## EXERCISE GOAL
Among the lines below, copy exactly those from the one with "What are the colors" through the one with "Is the cyan", counting both ends.

────────────────────

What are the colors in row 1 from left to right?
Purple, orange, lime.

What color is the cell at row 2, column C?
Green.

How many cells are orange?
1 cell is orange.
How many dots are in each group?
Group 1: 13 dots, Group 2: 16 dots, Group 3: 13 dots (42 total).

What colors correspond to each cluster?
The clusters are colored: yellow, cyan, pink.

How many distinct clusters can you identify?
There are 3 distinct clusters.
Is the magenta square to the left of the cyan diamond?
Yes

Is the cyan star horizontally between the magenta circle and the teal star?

────────────────────

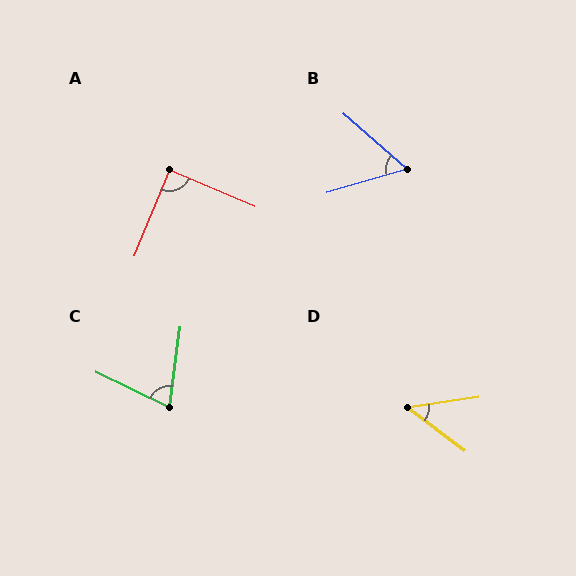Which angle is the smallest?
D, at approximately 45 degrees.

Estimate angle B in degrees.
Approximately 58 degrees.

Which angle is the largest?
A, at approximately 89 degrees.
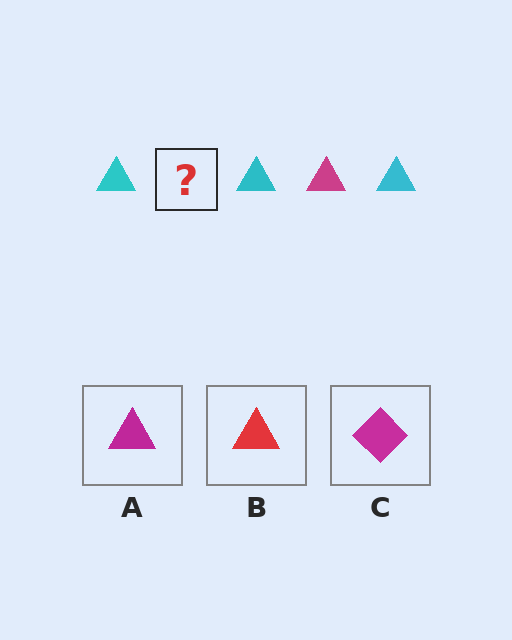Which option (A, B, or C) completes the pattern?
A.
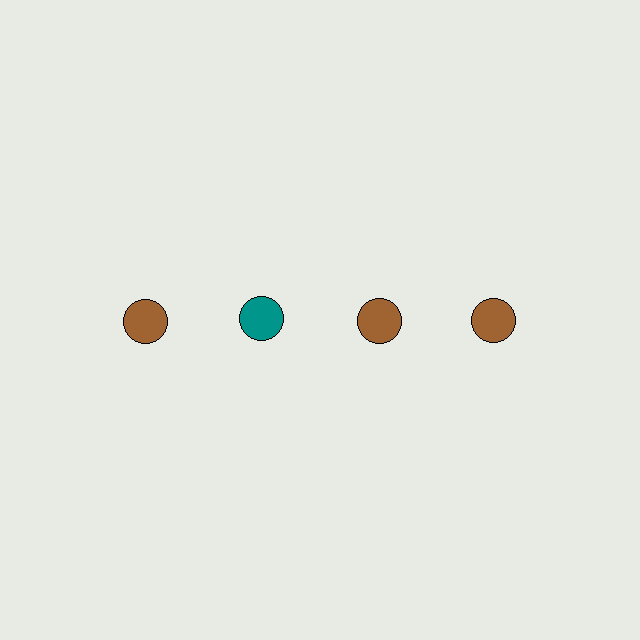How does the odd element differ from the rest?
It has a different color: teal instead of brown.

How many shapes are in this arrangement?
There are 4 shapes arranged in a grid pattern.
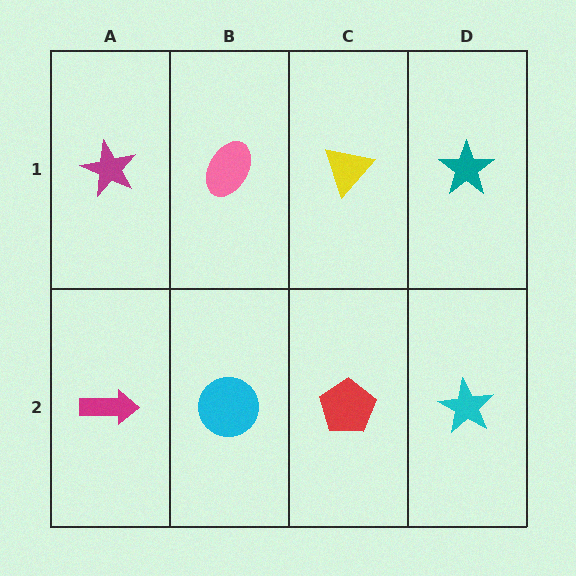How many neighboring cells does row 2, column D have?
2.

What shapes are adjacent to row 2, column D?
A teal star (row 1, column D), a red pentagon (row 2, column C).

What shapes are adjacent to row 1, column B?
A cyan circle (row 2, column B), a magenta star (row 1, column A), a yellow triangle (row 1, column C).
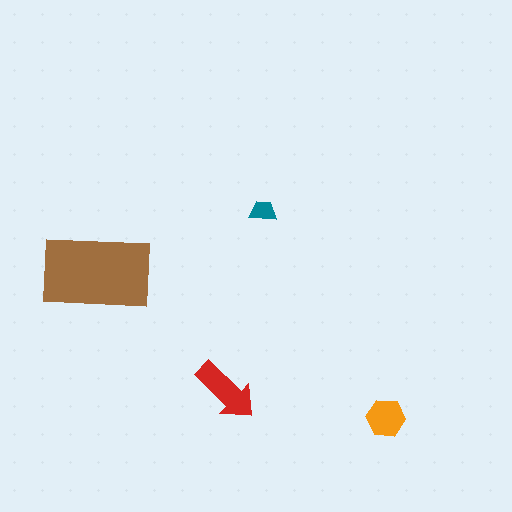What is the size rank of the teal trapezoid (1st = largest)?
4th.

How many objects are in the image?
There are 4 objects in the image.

────────────────────

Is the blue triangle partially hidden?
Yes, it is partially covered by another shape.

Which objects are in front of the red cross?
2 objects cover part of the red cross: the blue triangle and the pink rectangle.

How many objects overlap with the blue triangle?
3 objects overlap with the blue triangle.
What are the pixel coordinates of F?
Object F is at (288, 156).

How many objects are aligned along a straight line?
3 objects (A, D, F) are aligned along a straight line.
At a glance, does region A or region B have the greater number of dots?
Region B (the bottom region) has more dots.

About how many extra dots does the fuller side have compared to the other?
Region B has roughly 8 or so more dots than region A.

────────────────────

## ANSWER BOX
What are the colors in row 1 from left to right?
Purple, orange, lime.

What color is the cell at row 2, column C?
Green.

How many cells are orange?
1 cell is orange.
How many dots are in each group?
Group 1: 13 dots, Group 2: 16 dots, Group 3: 13 dots (42 total).

What colors correspond to each cluster?
The clusters are colored: yellow, cyan, pink.

How many distinct clusters can you identify?
There are 3 distinct clusters.
Is the magenta square to the left of the cyan diamond?
Yes

Is the cyan star horizontally between the magenta circle and the teal star?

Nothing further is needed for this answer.